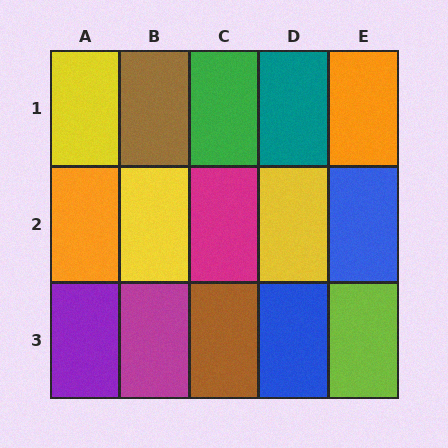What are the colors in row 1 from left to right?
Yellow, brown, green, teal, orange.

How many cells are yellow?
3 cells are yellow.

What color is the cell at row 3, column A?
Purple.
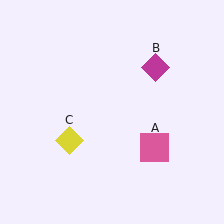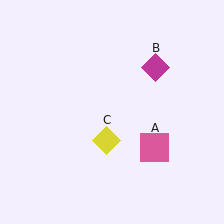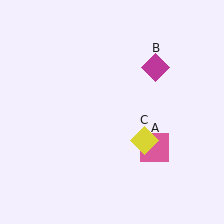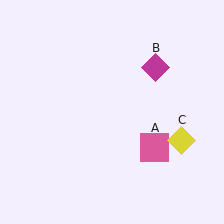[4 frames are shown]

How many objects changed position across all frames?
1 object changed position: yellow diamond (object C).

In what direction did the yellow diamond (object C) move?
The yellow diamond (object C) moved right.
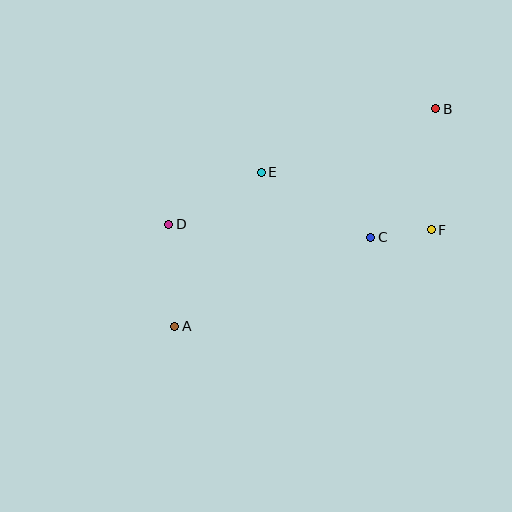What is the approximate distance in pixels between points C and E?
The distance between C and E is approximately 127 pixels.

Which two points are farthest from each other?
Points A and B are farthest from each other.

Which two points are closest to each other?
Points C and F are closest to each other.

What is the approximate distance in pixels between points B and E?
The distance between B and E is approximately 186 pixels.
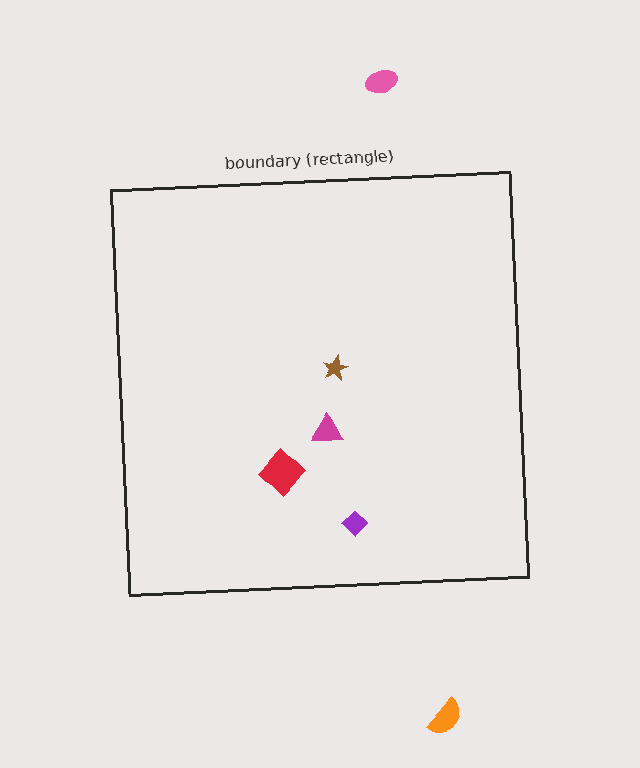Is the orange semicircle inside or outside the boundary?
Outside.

...

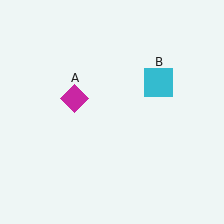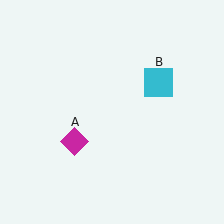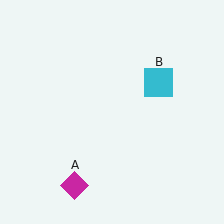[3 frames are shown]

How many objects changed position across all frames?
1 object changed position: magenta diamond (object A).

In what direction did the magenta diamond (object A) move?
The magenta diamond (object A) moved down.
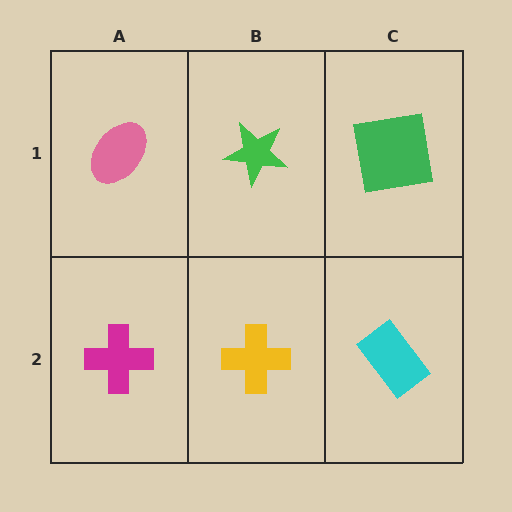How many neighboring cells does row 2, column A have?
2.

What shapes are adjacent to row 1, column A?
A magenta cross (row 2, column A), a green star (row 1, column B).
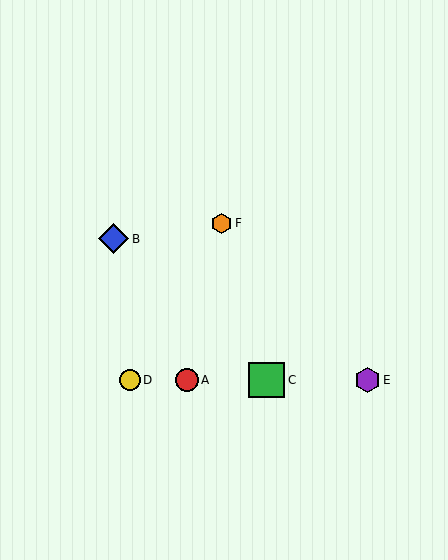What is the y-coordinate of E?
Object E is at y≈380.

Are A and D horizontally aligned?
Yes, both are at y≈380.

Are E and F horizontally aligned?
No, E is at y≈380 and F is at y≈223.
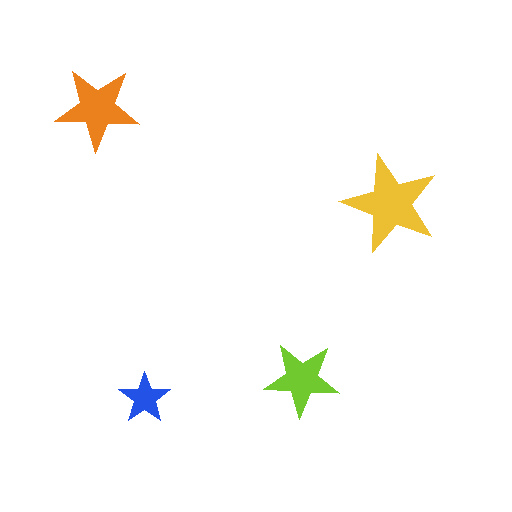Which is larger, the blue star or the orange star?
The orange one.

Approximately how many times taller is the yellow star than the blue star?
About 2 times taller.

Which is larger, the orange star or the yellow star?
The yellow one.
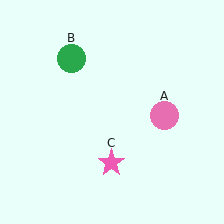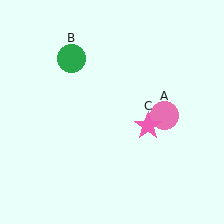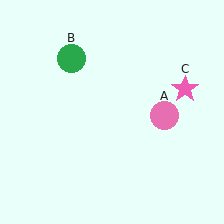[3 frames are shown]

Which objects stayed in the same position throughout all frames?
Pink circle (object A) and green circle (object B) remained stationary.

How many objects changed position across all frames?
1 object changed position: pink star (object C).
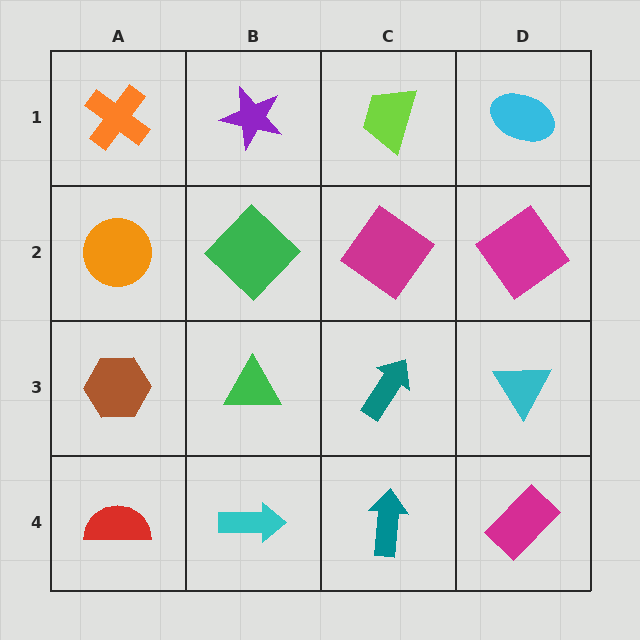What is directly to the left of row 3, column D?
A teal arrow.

WHAT IS NEEDED =
The answer is those lines of the material above that run from the one containing "What are the" up to and including the one containing "[4 frames are shown]", restated exactly and without images.

REPLY =
What are the colors in row 1 from left to right?
Yellow, brown, green, teal, orange.

How many cells are yellow?
3 cells are yellow.

What color is the cell at row 3, column A?
Purple.
[4 frames are shown]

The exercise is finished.